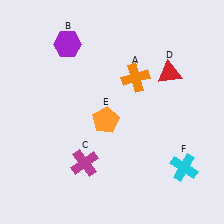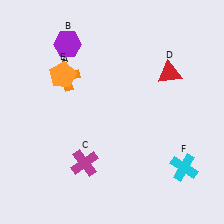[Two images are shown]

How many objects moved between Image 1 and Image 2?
2 objects moved between the two images.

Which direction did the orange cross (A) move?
The orange cross (A) moved left.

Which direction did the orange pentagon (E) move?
The orange pentagon (E) moved up and to the left.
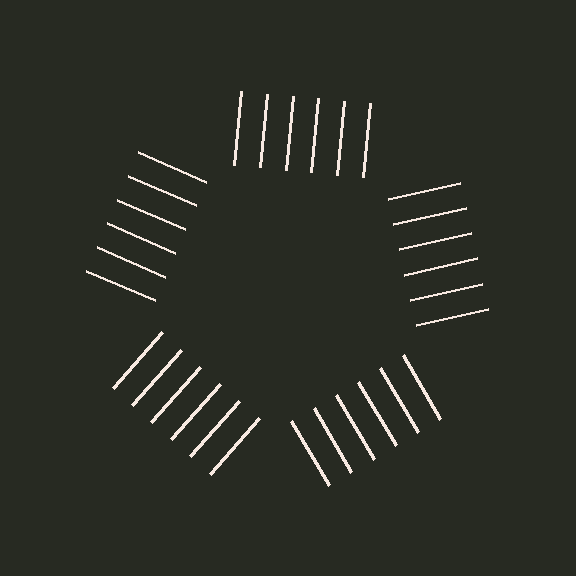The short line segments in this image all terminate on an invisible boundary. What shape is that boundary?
An illusory pentagon — the line segments terminate on its edges but no continuous stroke is drawn.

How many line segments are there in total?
30 — 6 along each of the 5 edges.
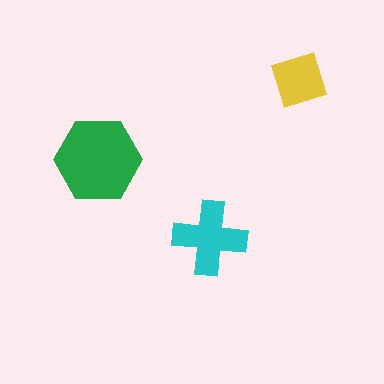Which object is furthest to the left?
The green hexagon is leftmost.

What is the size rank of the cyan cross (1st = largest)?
2nd.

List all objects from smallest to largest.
The yellow diamond, the cyan cross, the green hexagon.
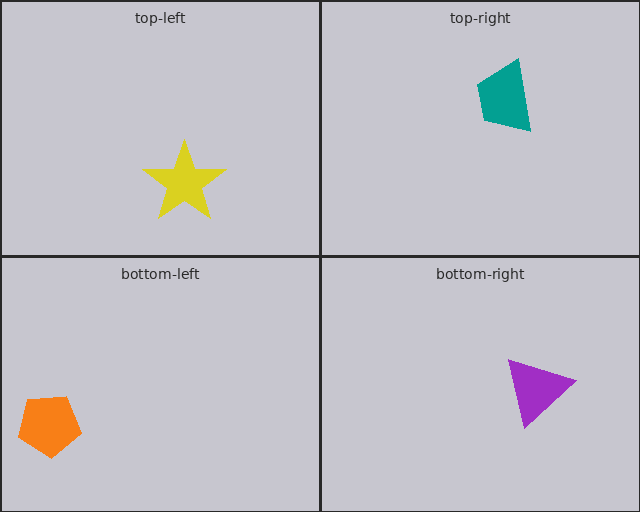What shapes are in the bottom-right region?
The purple triangle.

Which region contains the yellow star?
The top-left region.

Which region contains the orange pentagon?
The bottom-left region.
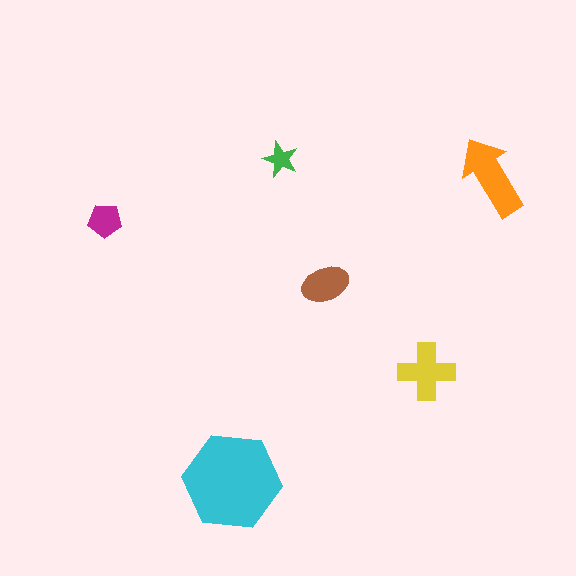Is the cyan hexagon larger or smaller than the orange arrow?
Larger.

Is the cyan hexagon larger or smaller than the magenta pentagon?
Larger.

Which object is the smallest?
The green star.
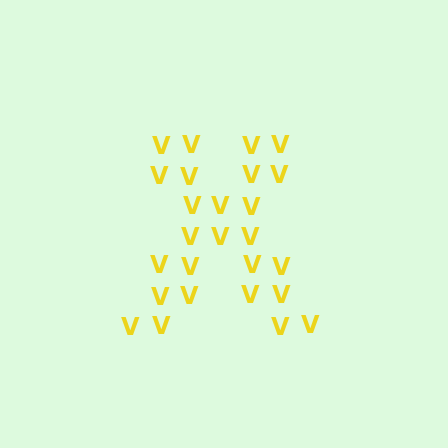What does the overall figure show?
The overall figure shows the letter X.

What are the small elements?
The small elements are letter V's.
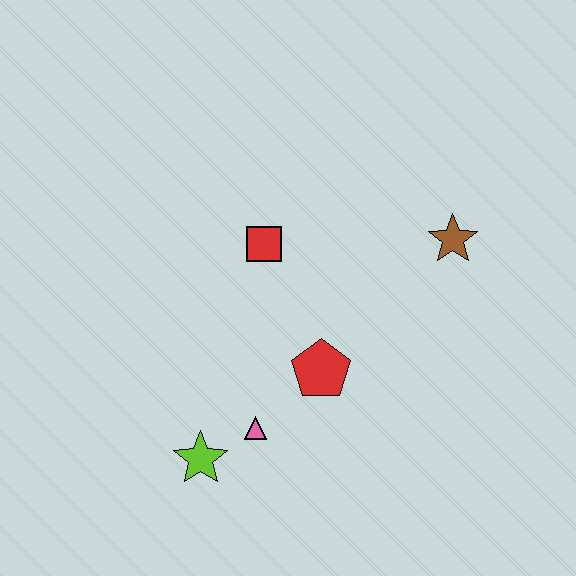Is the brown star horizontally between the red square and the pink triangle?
No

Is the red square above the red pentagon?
Yes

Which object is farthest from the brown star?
The lime star is farthest from the brown star.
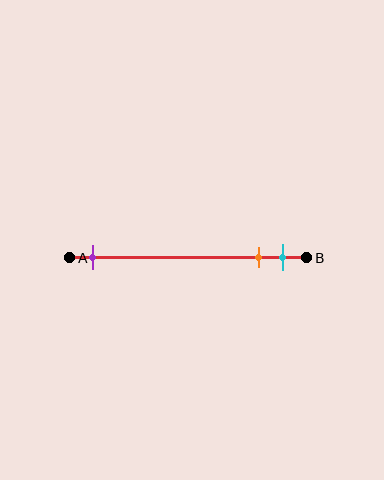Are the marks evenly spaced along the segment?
No, the marks are not evenly spaced.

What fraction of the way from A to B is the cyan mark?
The cyan mark is approximately 90% (0.9) of the way from A to B.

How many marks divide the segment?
There are 3 marks dividing the segment.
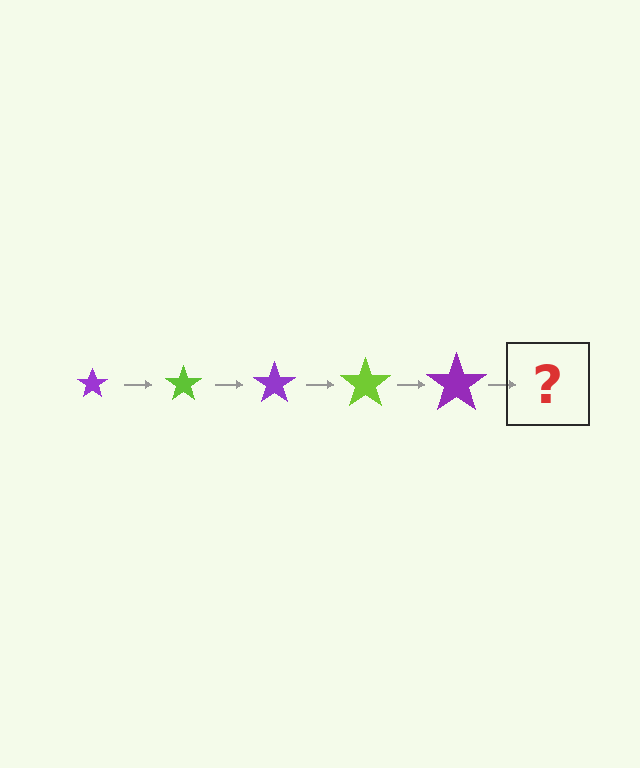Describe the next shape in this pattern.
It should be a lime star, larger than the previous one.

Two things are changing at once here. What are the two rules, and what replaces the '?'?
The two rules are that the star grows larger each step and the color cycles through purple and lime. The '?' should be a lime star, larger than the previous one.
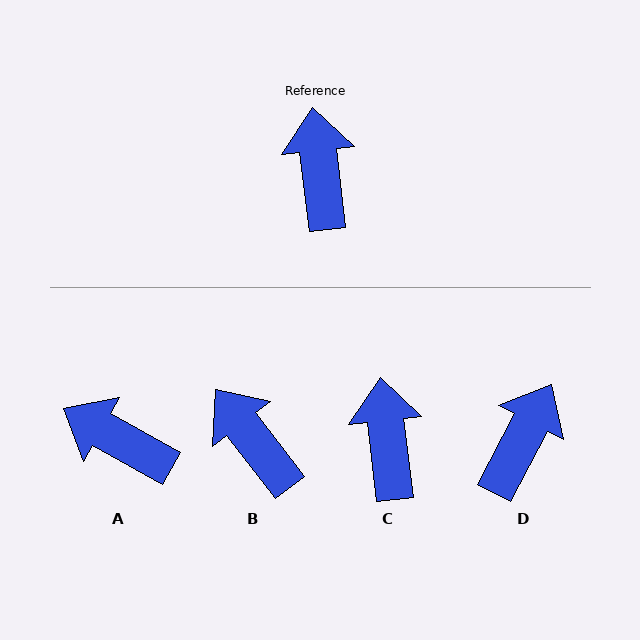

_What is asked:_
Transcribe all the records above word for word, without their images.

_Task answer:_
[Two images are shown]

How many objects moved between Image 1 and Image 2?
2 objects moved between the two images.

Which direction did the orange cross (A) move?
The orange cross (A) moved left.

Which direction did the orange pentagon (E) move?
The orange pentagon (E) moved up and to the left.
The short line segments in this image all terminate on an invisible boundary. What shape is that boundary?
An illusory pentagon — the line segments terminate on its edges but no continuous stroke is drawn.

How many line segments are there in total?
30 — 6 along each of the 5 edges.
Which object is furthest to the left?
The green hexagon is leftmost.

What is the size rank of the cyan cross (1st = largest)?
2nd.

List all objects from smallest to largest.
The yellow diamond, the cyan cross, the green hexagon.
What shapes are in the bottom-right region?
The purple triangle.

Which region contains the yellow star?
The top-left region.

Which region contains the orange pentagon?
The bottom-left region.
Is the cyan hexagon larger or smaller than the orange arrow?
Larger.

Is the cyan hexagon larger or smaller than the magenta pentagon?
Larger.

Which object is the smallest?
The green star.
What does the overall figure show?
The overall figure shows the letter X.

What are the small elements?
The small elements are letter V's.
Is the brown star horizontally between the red square and the pink triangle?
No

Is the red square above the red pentagon?
Yes

Which object is farthest from the brown star?
The lime star is farthest from the brown star.
Are the marks evenly spaced along the segment?
No, the marks are not evenly spaced.

What fraction of the way from A to B is the cyan mark?
The cyan mark is approximately 90% (0.9) of the way from A to B.

How many marks divide the segment?
There are 3 marks dividing the segment.
Describe the next shape in this pattern.
It should be a lime star, larger than the previous one.

Two things are changing at once here. What are the two rules, and what replaces the '?'?
The two rules are that the star grows larger each step and the color cycles through purple and lime. The '?' should be a lime star, larger than the previous one.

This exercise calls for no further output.